◆ **ENTRIES SUPPLIED**
BEGIN

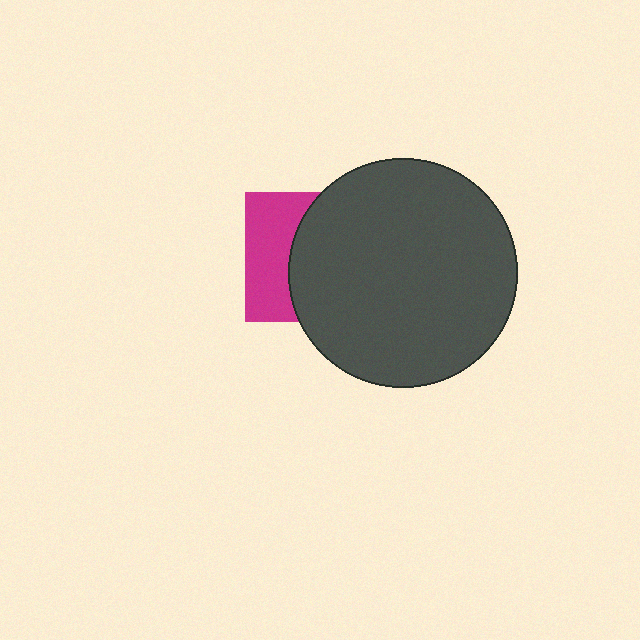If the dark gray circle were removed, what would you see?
You would see the complete magenta square.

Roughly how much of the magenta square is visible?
A small part of it is visible (roughly 39%).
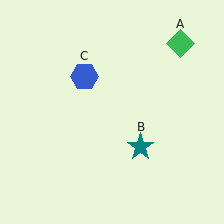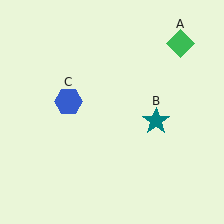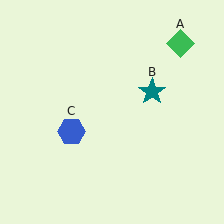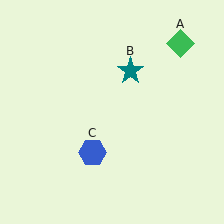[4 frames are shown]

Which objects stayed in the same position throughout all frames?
Green diamond (object A) remained stationary.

END

◆ **SET TASK**
Write out all the entries exactly, except for the pictures.

◆ **EXPECTED ANSWER**
If the dark gray circle were removed, what would you see?
You would see the complete magenta square.

Roughly how much of the magenta square is visible?
A small part of it is visible (roughly 39%).
[4 frames are shown]

Which objects stayed in the same position throughout all frames?
Green diamond (object A) remained stationary.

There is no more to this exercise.